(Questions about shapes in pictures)
####################
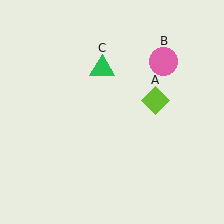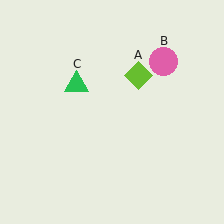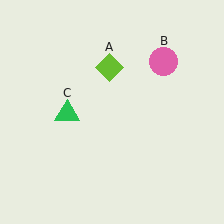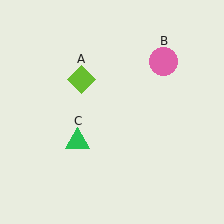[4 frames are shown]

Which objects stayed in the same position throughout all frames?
Pink circle (object B) remained stationary.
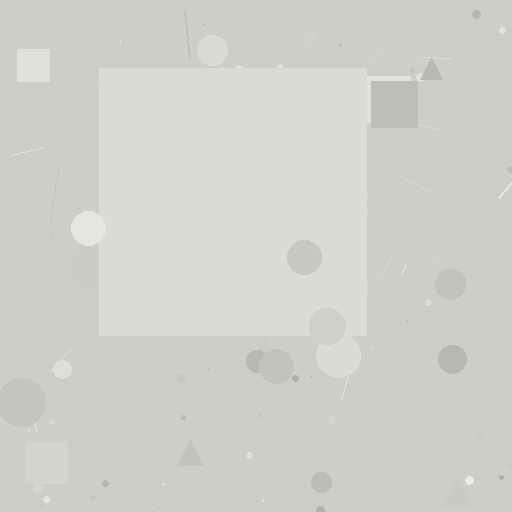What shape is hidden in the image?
A square is hidden in the image.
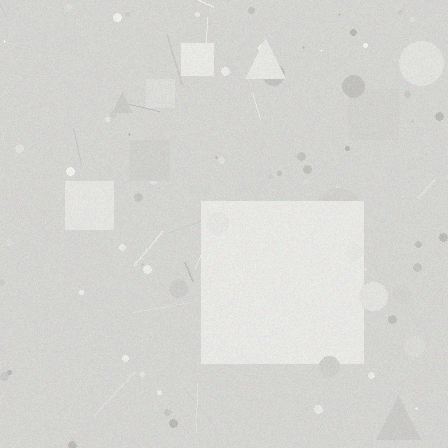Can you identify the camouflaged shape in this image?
The camouflaged shape is a square.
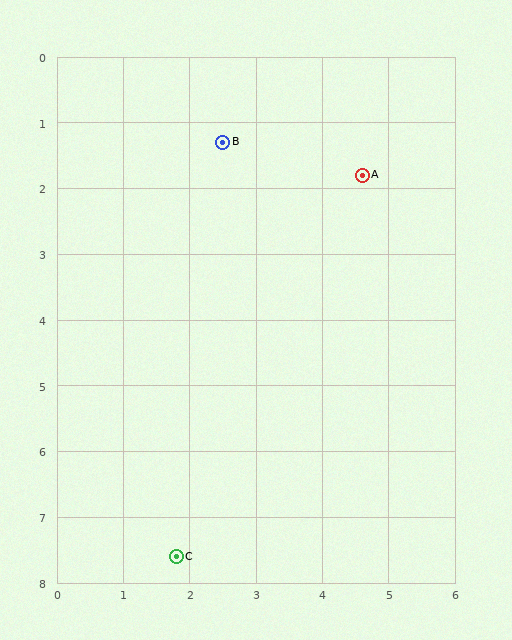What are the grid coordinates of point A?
Point A is at approximately (4.6, 1.8).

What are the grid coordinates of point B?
Point B is at approximately (2.5, 1.3).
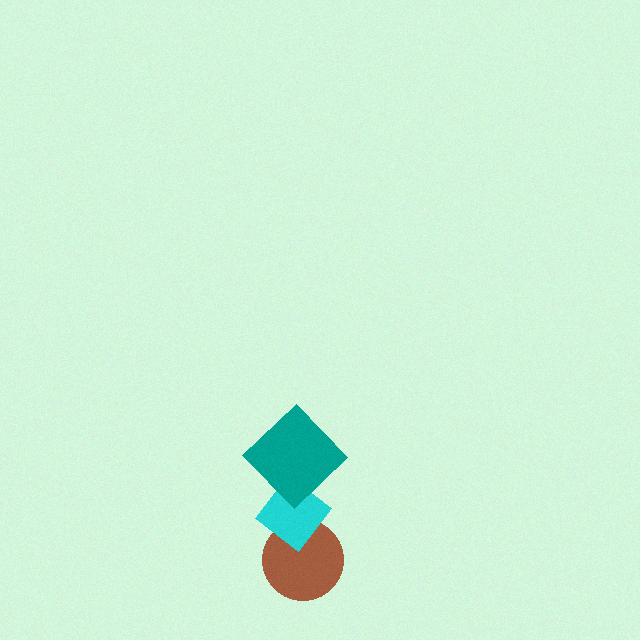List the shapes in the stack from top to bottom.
From top to bottom: the teal diamond, the cyan diamond, the brown circle.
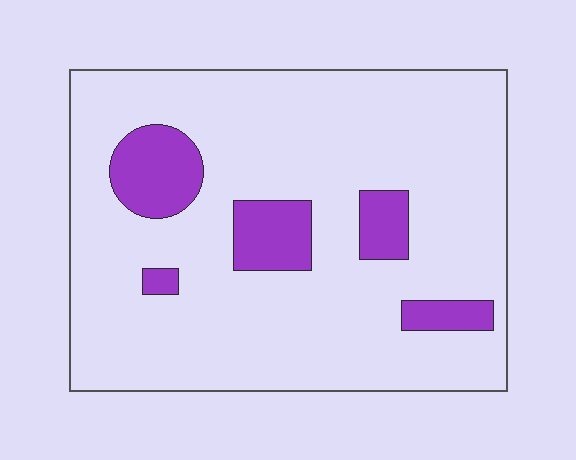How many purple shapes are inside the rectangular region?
5.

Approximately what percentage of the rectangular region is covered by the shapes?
Approximately 15%.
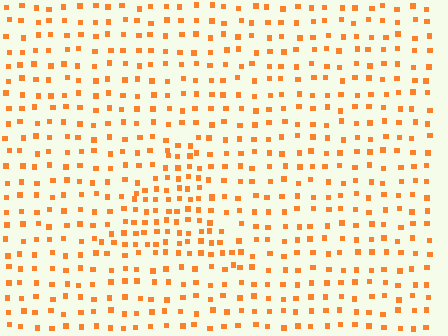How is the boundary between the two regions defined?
The boundary is defined by a change in element density (approximately 1.8x ratio). All elements are the same color, size, and shape.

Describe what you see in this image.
The image contains small orange elements arranged at two different densities. A triangle-shaped region is visible where the elements are more densely packed than the surrounding area.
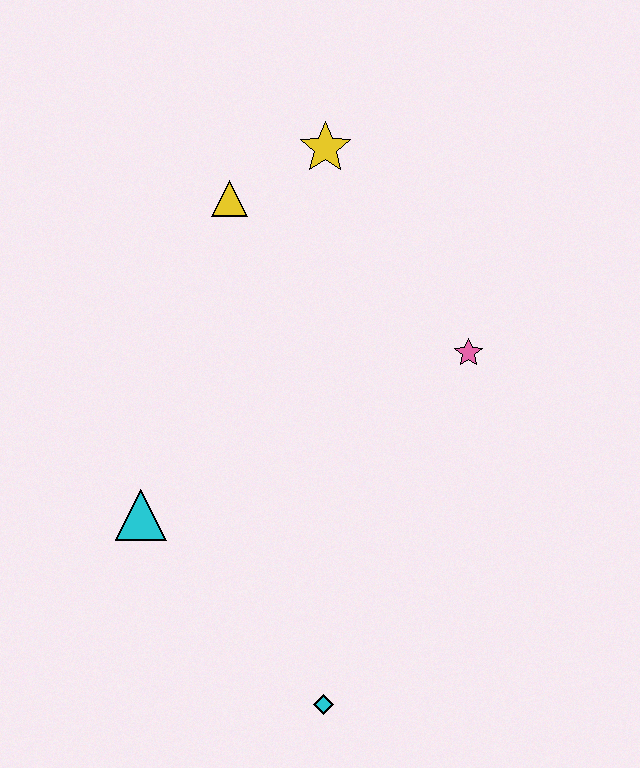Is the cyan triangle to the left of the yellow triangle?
Yes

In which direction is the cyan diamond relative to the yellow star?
The cyan diamond is below the yellow star.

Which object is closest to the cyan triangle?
The cyan diamond is closest to the cyan triangle.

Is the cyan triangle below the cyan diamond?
No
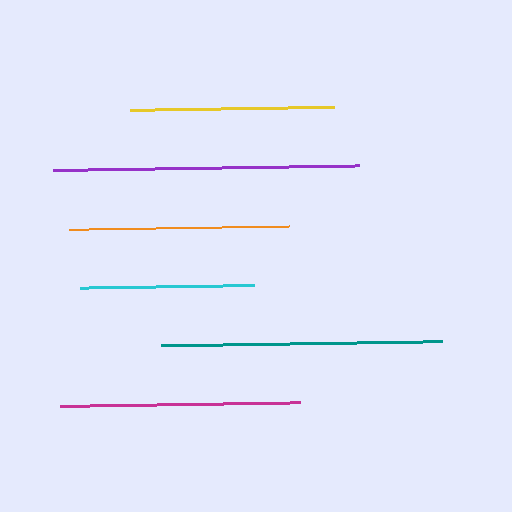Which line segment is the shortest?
The cyan line is the shortest at approximately 173 pixels.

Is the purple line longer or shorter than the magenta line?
The purple line is longer than the magenta line.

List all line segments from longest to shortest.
From longest to shortest: purple and teal (about equal), magenta and orange (about equal), yellow, cyan.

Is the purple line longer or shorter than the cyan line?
The purple line is longer than the cyan line.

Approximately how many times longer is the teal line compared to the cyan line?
The teal line is approximately 1.6 times the length of the cyan line.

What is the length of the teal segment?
The teal segment is approximately 281 pixels long.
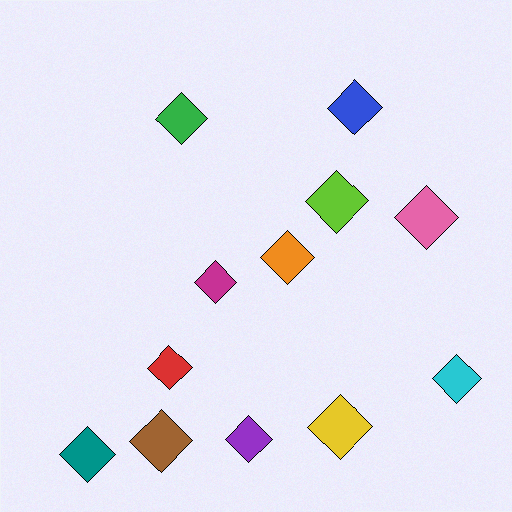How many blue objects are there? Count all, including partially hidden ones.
There is 1 blue object.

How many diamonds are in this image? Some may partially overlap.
There are 12 diamonds.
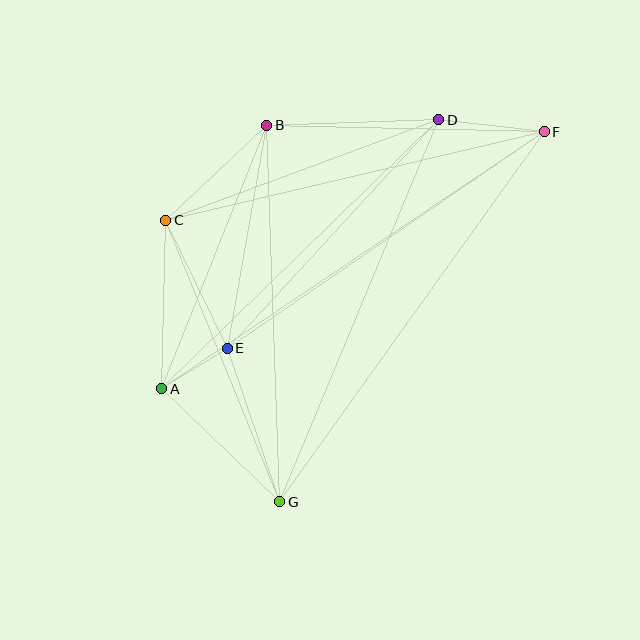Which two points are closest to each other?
Points A and E are closest to each other.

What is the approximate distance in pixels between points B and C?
The distance between B and C is approximately 138 pixels.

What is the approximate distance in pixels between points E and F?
The distance between E and F is approximately 384 pixels.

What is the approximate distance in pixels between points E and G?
The distance between E and G is approximately 162 pixels.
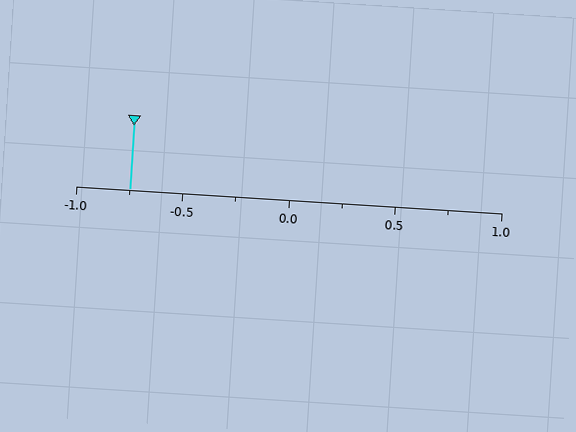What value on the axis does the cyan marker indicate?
The marker indicates approximately -0.75.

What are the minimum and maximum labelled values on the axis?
The axis runs from -1.0 to 1.0.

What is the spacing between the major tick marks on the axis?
The major ticks are spaced 0.5 apart.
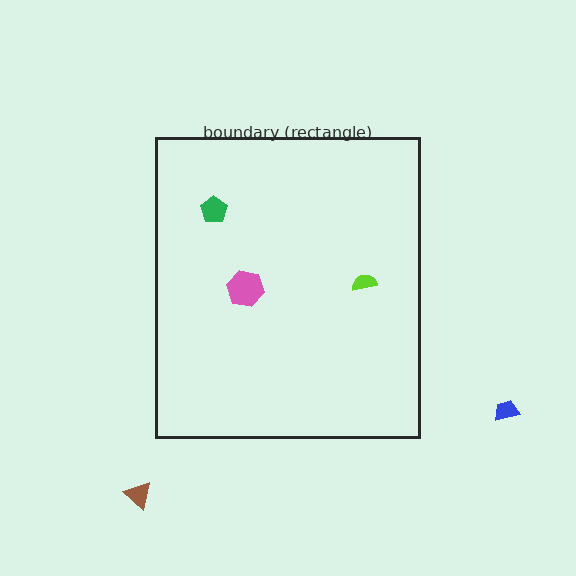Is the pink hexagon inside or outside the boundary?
Inside.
####################
* _The task_:
Your task is to return the entries above exactly, with no pictures.

* _Solution to this task_:
[4 frames are shown]

Which objects stayed in the same position throughout all frames?
Pink circle (object B) remained stationary.
What shape is hidden in the image?
A square is hidden in the image.
Can you identify the camouflaged shape in this image?
The camouflaged shape is a square.
What are the grid coordinates of point A?
Point A is at approximately (4.6, 1.8).

What are the grid coordinates of point B?
Point B is at approximately (2.5, 1.3).
List the shapes in the stack from top to bottom.
From top to bottom: the teal diamond, the cyan diamond, the brown circle.
How many purple shapes are inside the rectangular region?
5.

Approximately what percentage of the rectangular region is covered by the shapes?
Approximately 15%.
How is the boundary between the two regions defined?
The boundary is defined by a change in element density (approximately 1.8x ratio). All elements are the same color, size, and shape.

Describe what you see in this image.
The image contains small orange elements arranged at two different densities. A triangle-shaped region is visible where the elements are more densely packed than the surrounding area.
Is the cyan triangle to the left of the yellow triangle?
Yes

In which direction is the cyan diamond relative to the yellow star?
The cyan diamond is below the yellow star.

Which object is closest to the cyan triangle?
The cyan diamond is closest to the cyan triangle.

Is the cyan triangle below the cyan diamond?
No
Which line segment is the shortest?
The cyan line is the shortest at approximately 173 pixels.

Is the purple line longer or shorter than the magenta line?
The purple line is longer than the magenta line.

List all line segments from longest to shortest.
From longest to shortest: purple and teal (about equal), magenta and orange (about equal), yellow, cyan.

Is the purple line longer or shorter than the cyan line?
The purple line is longer than the cyan line.

Approximately how many times longer is the teal line compared to the cyan line?
The teal line is approximately 1.6 times the length of the cyan line.

What is the length of the teal segment?
The teal segment is approximately 281 pixels long.
How many blue objects are there? Count all, including partially hidden ones.
There is 1 blue object.

How many diamonds are in this image? Some may partially overlap.
There are 12 diamonds.
Which two points are closest to each other?
Points A and E are closest to each other.

What is the approximate distance in pixels between points B and C?
The distance between B and C is approximately 138 pixels.

What is the approximate distance in pixels between points E and F?
The distance between E and F is approximately 384 pixels.

What is the approximate distance in pixels between points E and G?
The distance between E and G is approximately 162 pixels.
What value on the axis does the cyan marker indicate?
The marker indicates approximately -0.75.

What are the minimum and maximum labelled values on the axis?
The axis runs from -1.0 to 1.0.

What is the spacing between the major tick marks on the axis?
The major ticks are spaced 0.5 apart.
Is the pink hexagon inside or outside the boundary?
Inside.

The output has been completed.